(YOUR INSTRUCTIONS)
Retype the complete listing exactly as it appears.

(MATERIAL FOR THIS TASK)
^^^^^^^^^^^^^^^^

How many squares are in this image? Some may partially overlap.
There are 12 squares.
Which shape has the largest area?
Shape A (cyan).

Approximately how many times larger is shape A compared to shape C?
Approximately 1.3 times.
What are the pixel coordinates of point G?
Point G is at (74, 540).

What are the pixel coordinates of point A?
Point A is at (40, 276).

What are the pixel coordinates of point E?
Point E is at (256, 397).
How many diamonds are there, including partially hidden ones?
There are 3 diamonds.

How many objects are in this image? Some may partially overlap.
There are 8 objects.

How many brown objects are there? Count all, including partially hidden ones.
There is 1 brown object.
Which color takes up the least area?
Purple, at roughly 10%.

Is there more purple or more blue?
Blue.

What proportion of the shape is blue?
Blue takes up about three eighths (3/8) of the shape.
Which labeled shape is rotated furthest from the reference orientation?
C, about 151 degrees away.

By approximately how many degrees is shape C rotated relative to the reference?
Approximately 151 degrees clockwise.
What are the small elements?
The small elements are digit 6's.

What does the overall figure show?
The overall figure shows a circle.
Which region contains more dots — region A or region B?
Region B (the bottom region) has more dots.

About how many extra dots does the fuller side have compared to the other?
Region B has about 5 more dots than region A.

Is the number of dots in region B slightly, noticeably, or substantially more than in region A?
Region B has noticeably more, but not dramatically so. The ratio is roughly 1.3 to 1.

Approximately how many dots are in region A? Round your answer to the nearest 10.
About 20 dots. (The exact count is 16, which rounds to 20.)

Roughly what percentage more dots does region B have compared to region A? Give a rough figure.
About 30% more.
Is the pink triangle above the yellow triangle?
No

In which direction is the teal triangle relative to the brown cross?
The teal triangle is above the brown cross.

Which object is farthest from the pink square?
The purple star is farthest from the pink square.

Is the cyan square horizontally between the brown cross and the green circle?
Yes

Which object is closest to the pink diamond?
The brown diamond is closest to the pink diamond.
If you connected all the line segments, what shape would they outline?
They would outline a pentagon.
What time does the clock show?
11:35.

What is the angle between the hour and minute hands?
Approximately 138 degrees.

^^^^^^^^^^^^^^^^

(THE RESULT)
How many squares are in this image? Some may partially overlap.
There are 12 squares.
Which shape has the largest area?
Shape A (cyan).

Approximately how many times larger is shape A compared to shape C?
Approximately 1.3 times.
What are the pixel coordinates of point G?
Point G is at (74, 540).

What are the pixel coordinates of point A?
Point A is at (40, 276).

What are the pixel coordinates of point E?
Point E is at (256, 397).
How many diamonds are there, including partially hidden ones?
There are 3 diamonds.

How many objects are in this image? Some may partially overlap.
There are 8 objects.

How many brown objects are there? Count all, including partially hidden ones.
There is 1 brown object.
Which color takes up the least area?
Purple, at roughly 10%.

Is there more purple or more blue?
Blue.

What proportion of the shape is blue?
Blue takes up about three eighths (3/8) of the shape.
Which labeled shape is rotated furthest from the reference orientation?
C, about 151 degrees away.

By approximately how many degrees is shape C rotated relative to the reference?
Approximately 151 degrees clockwise.
What are the small elements?
The small elements are digit 6's.

What does the overall figure show?
The overall figure shows a circle.
Which region contains more dots — region A or region B?
Region B (the bottom region) has more dots.

About how many extra dots does the fuller side have compared to the other?
Region B has about 5 more dots than region A.

Is the number of dots in region B slightly, noticeably, or substantially more than in region A?
Region B has noticeably more, but not dramatically so. The ratio is roughly 1.3 to 1.

Approximately how many dots are in region A? Round your answer to the nearest 10.
About 20 dots. (The exact count is 16, which rounds to 20.)

Roughly what percentage more dots does region B have compared to region A? Give a rough figure.
About 30% more.
Is the pink triangle above the yellow triangle?
No

In which direction is the teal triangle relative to the brown cross?
The teal triangle is above the brown cross.

Which object is farthest from the pink square?
The purple star is farthest from the pink square.

Is the cyan square horizontally between the brown cross and the green circle?
Yes

Which object is closest to the pink diamond?
The brown diamond is closest to the pink diamond.
If you connected all the line segments, what shape would they outline?
They would outline a pentagon.
What time does the clock show?
11:35.

What is the angle between the hour and minute hands?
Approximately 138 degrees.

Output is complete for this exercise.